— begin Input material —

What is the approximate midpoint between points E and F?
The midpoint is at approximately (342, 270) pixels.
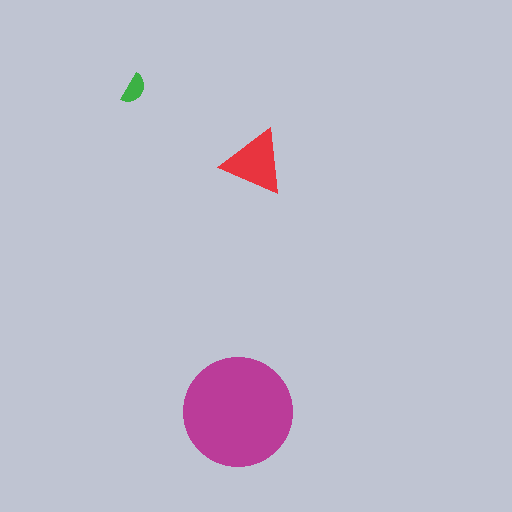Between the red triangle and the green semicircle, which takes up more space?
The red triangle.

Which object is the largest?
The magenta circle.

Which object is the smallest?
The green semicircle.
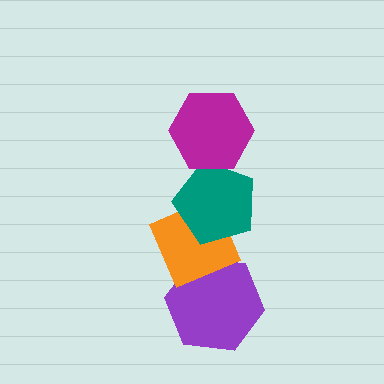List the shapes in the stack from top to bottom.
From top to bottom: the magenta hexagon, the teal pentagon, the orange diamond, the purple hexagon.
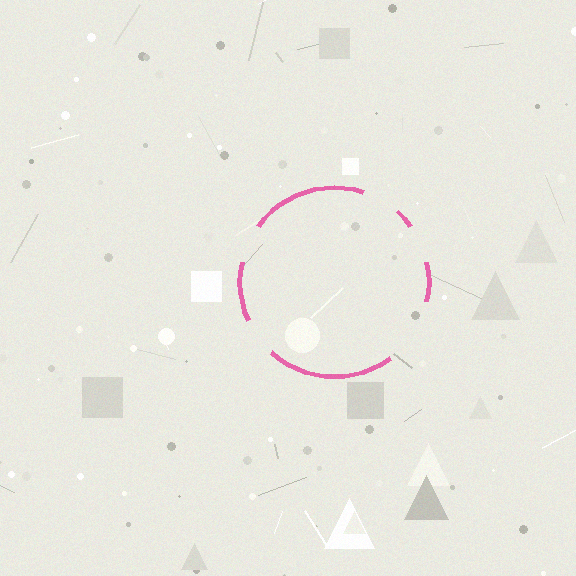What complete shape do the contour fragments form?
The contour fragments form a circle.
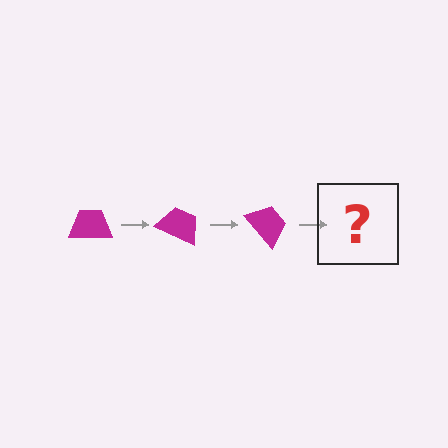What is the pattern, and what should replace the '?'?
The pattern is that the trapezoid rotates 25 degrees clockwise each step. The '?' should be a magenta trapezoid rotated 75 degrees clockwise.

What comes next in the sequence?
The next element should be a magenta trapezoid rotated 75 degrees clockwise.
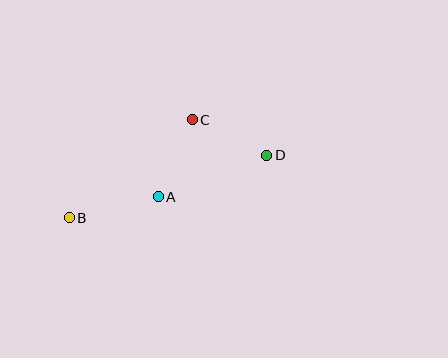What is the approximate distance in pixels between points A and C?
The distance between A and C is approximately 84 pixels.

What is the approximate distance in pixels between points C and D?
The distance between C and D is approximately 82 pixels.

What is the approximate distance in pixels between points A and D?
The distance between A and D is approximately 116 pixels.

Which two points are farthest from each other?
Points B and D are farthest from each other.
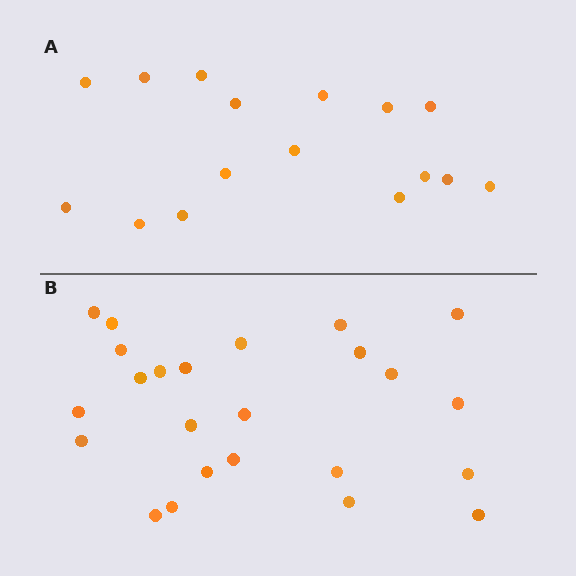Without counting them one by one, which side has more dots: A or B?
Region B (the bottom region) has more dots.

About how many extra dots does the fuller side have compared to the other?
Region B has roughly 8 or so more dots than region A.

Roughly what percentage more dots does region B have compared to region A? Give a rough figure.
About 50% more.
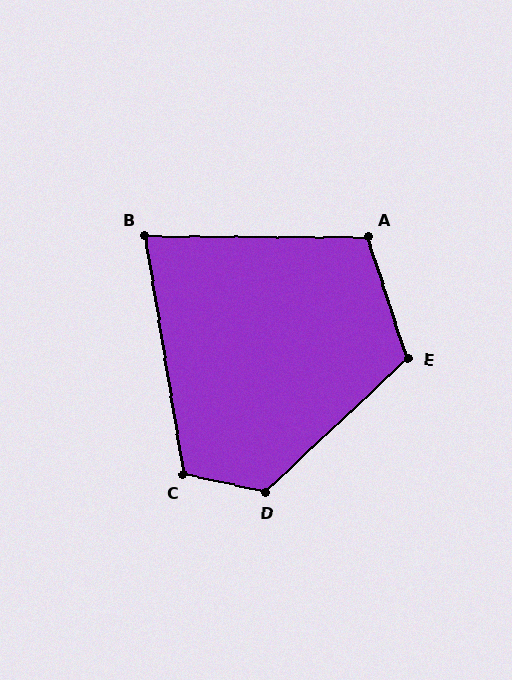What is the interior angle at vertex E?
Approximately 115 degrees (obtuse).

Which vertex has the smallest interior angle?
B, at approximately 81 degrees.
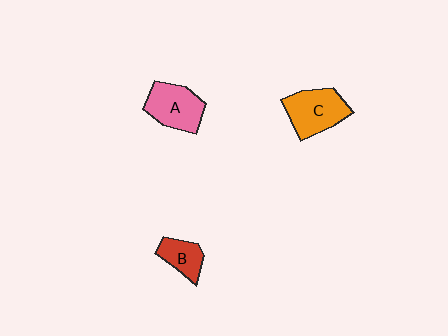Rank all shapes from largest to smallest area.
From largest to smallest: C (orange), A (pink), B (red).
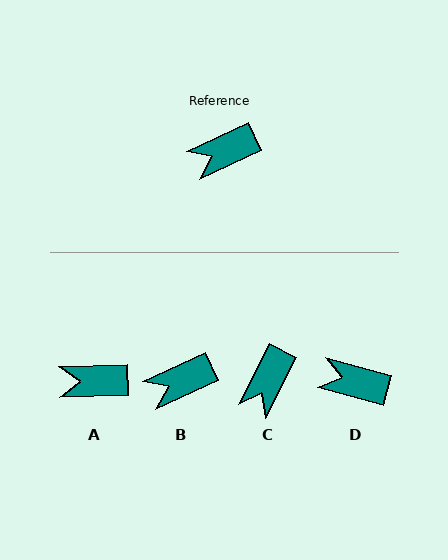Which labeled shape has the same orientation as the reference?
B.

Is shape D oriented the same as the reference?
No, it is off by about 40 degrees.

— end Input material —

Leave the images out and output the remaining material exactly as it stands.

Output of the exercise:
What is the approximate midpoint between points E and F?
The midpoint is at approximately (342, 270) pixels.
Between the red triangle and the green semicircle, which takes up more space?
The red triangle.

Which object is the largest?
The magenta circle.

Which object is the smallest?
The green semicircle.
List the shapes in the stack from top to bottom.
From top to bottom: the magenta hexagon, the teal pentagon, the orange diamond, the purple hexagon.
What complete shape do the contour fragments form?
The contour fragments form a circle.
What is the pattern, and what should replace the '?'?
The pattern is that the trapezoid rotates 25 degrees clockwise each step. The '?' should be a magenta trapezoid rotated 75 degrees clockwise.

What comes next in the sequence?
The next element should be a magenta trapezoid rotated 75 degrees clockwise.
What is the approximate distance in pixels between points A and C?
The distance between A and C is approximately 84 pixels.

What is the approximate distance in pixels between points C and D?
The distance between C and D is approximately 82 pixels.

What is the approximate distance in pixels between points A and D?
The distance between A and D is approximately 116 pixels.

Which two points are farthest from each other?
Points B and D are farthest from each other.
Without counting them one by one, which side has more dots: A or B?
Region B (the bottom region) has more dots.

About how many extra dots does the fuller side have compared to the other?
Region B has roughly 8 or so more dots than region A.

Roughly what percentage more dots does region B have compared to region A? Give a rough figure.
About 50% more.
What is the interior angle at vertex E?
Approximately 115 degrees (obtuse).

Which vertex has the smallest interior angle?
B, at approximately 81 degrees.
Rank all shapes from largest to smallest area.
From largest to smallest: C (orange), A (pink), B (red).
Which labeled shape has the same orientation as the reference?
B.

Is shape D oriented the same as the reference?
No, it is off by about 40 degrees.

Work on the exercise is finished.